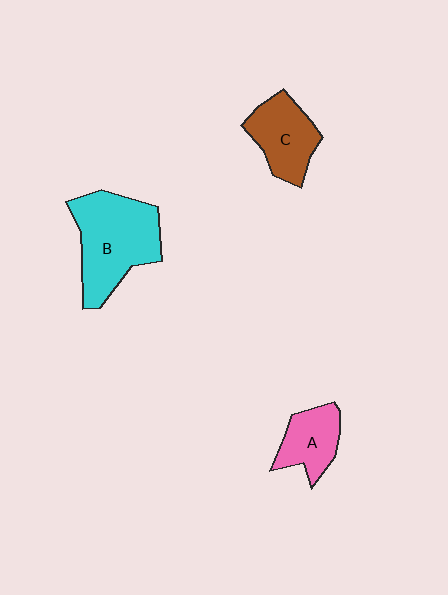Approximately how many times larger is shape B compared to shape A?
Approximately 2.0 times.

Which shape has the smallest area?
Shape A (pink).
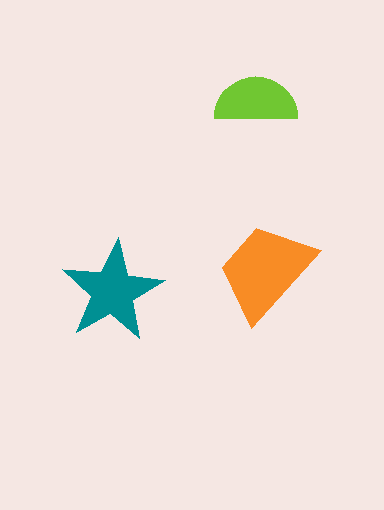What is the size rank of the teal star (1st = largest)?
2nd.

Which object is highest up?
The lime semicircle is topmost.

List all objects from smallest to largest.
The lime semicircle, the teal star, the orange trapezoid.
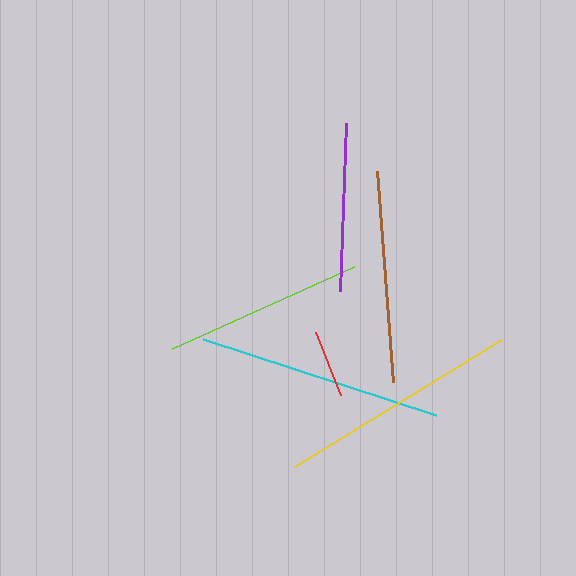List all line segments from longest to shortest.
+===+
| Problem description |
Exactly repeat every line from the line that includes "List all objects from smallest to largest." to the end of the listing, and nothing else, leaving pictures out.

| Result of the task |
List all objects from smallest to largest.
The lime semicircle, the teal star, the orange trapezoid.
List all line segments from longest to shortest.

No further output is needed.